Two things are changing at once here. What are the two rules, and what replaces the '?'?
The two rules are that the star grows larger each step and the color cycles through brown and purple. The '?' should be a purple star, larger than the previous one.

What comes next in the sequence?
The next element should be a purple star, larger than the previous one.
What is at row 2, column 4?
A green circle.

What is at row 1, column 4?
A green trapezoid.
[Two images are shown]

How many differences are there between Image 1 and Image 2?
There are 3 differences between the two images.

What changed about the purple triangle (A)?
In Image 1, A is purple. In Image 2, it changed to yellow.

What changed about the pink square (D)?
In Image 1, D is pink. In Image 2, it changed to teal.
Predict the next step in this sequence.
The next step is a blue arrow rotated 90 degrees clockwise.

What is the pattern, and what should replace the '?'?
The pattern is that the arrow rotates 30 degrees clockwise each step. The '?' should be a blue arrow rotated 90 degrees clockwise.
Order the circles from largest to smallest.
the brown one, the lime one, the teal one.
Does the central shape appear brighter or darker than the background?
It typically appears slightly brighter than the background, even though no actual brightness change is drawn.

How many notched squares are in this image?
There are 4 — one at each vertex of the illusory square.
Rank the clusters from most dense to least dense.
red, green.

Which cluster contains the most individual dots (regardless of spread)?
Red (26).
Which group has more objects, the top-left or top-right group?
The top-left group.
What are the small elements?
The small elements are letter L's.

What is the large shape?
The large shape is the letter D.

==

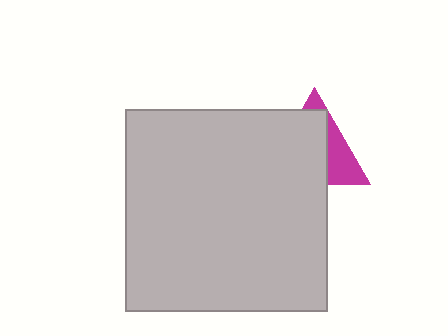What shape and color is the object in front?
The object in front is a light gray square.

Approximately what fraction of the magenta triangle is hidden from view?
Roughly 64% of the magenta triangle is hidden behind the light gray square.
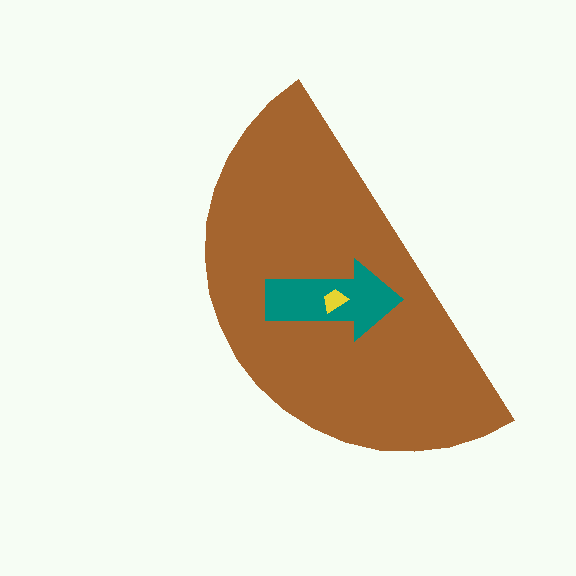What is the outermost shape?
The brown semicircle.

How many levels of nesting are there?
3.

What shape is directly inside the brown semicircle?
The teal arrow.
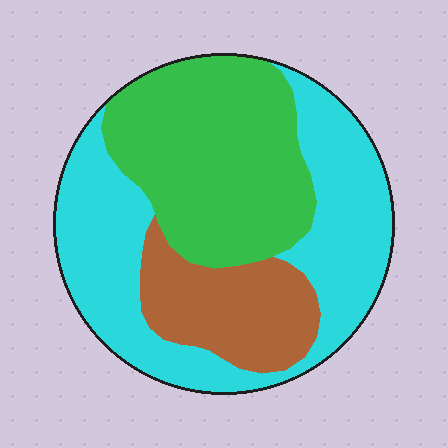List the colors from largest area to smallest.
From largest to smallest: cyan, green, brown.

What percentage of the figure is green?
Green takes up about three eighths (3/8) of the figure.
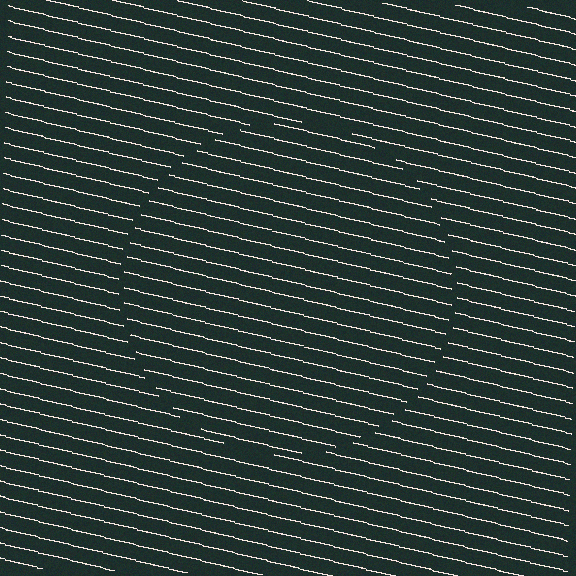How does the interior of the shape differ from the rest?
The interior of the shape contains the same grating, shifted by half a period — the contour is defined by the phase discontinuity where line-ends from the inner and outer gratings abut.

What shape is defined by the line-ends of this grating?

...

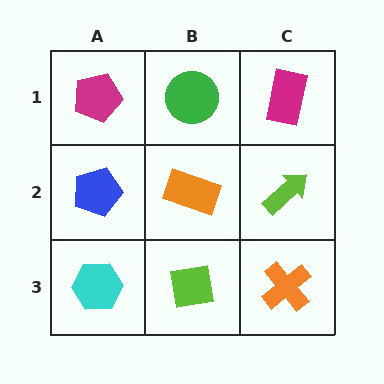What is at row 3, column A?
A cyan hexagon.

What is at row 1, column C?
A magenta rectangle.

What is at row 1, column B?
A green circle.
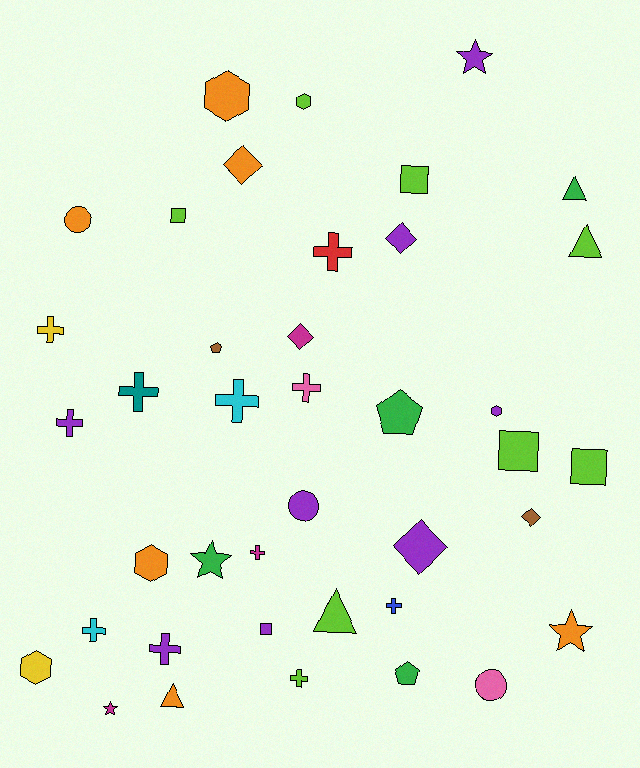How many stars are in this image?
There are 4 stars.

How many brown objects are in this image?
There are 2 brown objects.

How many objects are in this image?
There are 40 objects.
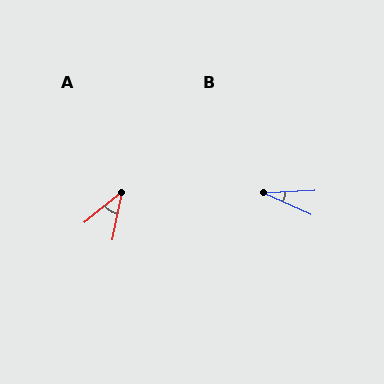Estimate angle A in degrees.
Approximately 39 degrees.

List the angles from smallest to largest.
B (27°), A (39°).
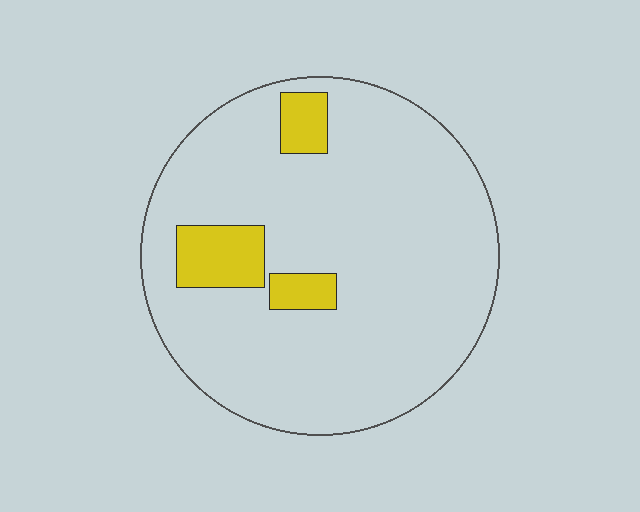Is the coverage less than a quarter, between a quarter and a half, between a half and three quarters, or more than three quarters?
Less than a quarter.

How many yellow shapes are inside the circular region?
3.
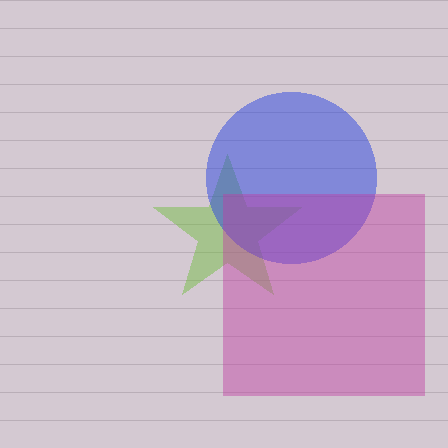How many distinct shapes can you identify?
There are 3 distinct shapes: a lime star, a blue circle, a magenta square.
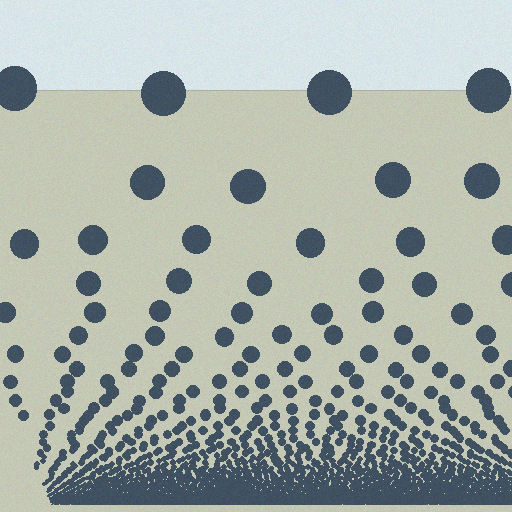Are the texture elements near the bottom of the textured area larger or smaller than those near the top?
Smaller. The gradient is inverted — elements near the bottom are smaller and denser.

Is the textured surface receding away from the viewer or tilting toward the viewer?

> **Problem description**
Of the lines above, copy only those from the one holding "How many yellow" to the one holding "Is the textured", both included, and exclude every image.

> **Exercise response**
How many yellow shapes are inside the circular region?
3.
How many distinct shapes can you identify?
There are 3 distinct shapes: a lime star, a blue circle, a magenta square.
Are the texture elements near the bottom of the textured area larger or smaller than those near the top?
Smaller. The gradient is inverted — elements near the bottom are smaller and denser.

Is the textured surface receding away from the viewer or tilting toward the viewer?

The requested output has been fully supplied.